* _Source records_:
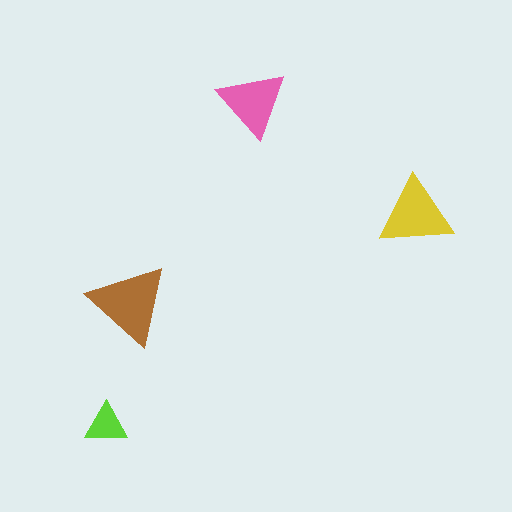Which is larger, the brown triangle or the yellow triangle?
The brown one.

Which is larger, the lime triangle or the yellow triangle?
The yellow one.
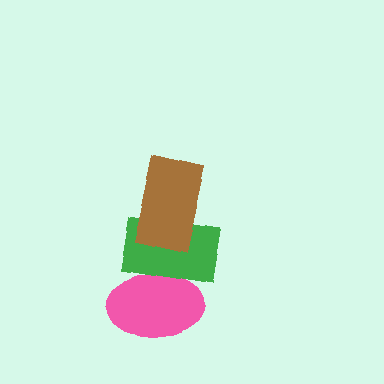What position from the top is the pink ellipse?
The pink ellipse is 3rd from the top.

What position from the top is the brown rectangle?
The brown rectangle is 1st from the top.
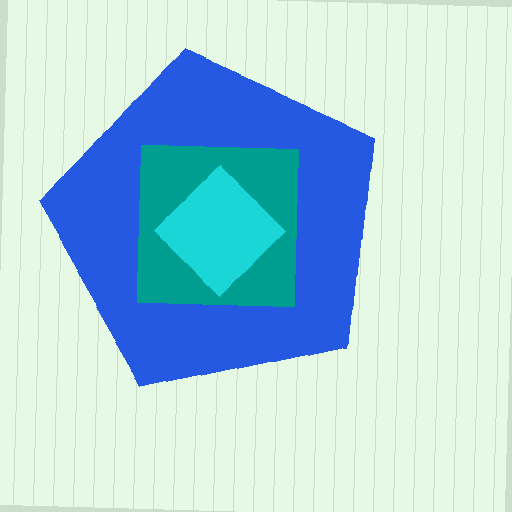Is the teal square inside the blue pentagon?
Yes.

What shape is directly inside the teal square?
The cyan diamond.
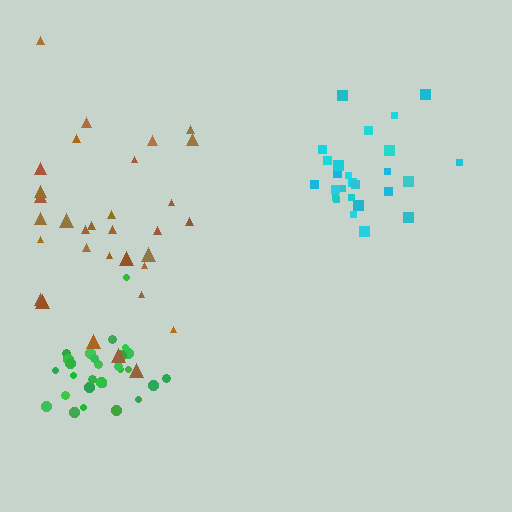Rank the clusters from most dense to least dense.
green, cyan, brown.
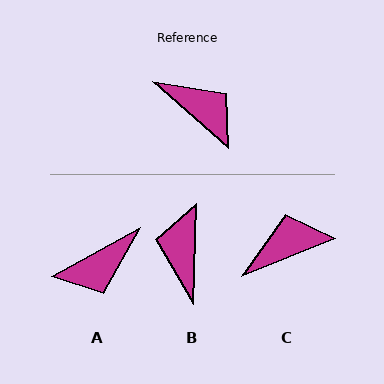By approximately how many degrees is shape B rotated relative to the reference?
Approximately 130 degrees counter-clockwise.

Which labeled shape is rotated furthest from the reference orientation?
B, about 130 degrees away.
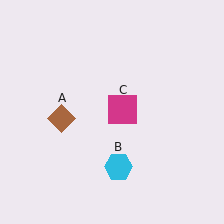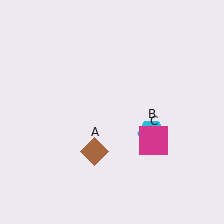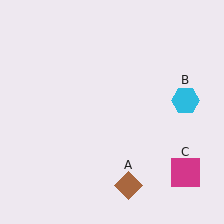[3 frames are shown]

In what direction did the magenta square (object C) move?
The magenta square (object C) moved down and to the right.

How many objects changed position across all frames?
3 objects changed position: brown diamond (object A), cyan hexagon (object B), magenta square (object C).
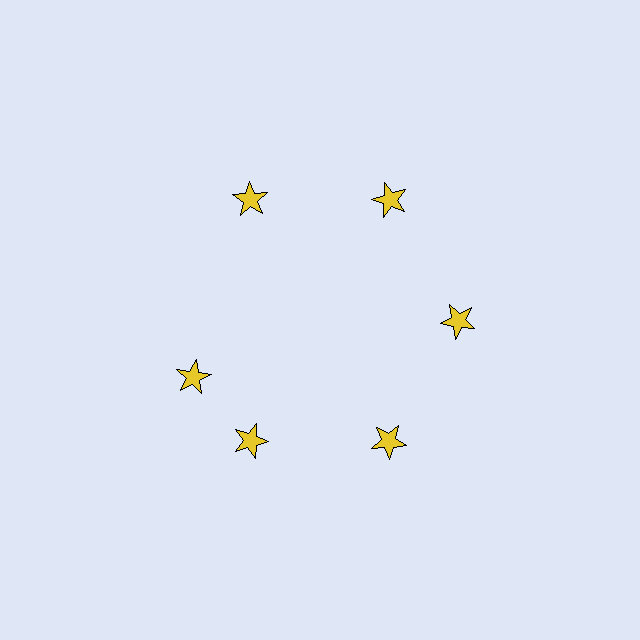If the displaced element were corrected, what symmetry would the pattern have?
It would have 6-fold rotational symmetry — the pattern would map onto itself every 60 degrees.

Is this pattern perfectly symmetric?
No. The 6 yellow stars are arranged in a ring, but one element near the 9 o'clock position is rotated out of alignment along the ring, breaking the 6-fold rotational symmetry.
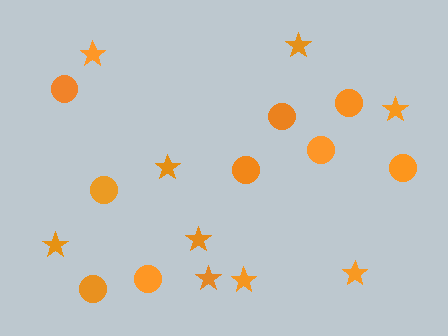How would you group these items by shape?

* _Your task_:
Every line from the one containing "[3 frames are shown]" through the end of the data above should be copied exactly; nothing else is copied, and pictures are omitted.

* _Exercise solution_:
[3 frames are shown]

In what direction did the magenta square (object C) move?
The magenta square (object C) moved down and to the right.

How many objects changed position across all frames?
3 objects changed position: brown diamond (object A), cyan hexagon (object B), magenta square (object C).
If the displaced element were corrected, what symmetry would the pattern have?
It would have 6-fold rotational symmetry — the pattern would map onto itself every 60 degrees.

Is this pattern perfectly symmetric?
No. The 6 yellow stars are arranged in a ring, but one element near the 9 o'clock position is rotated out of alignment along the ring, breaking the 6-fold rotational symmetry.
How would you group these items by shape?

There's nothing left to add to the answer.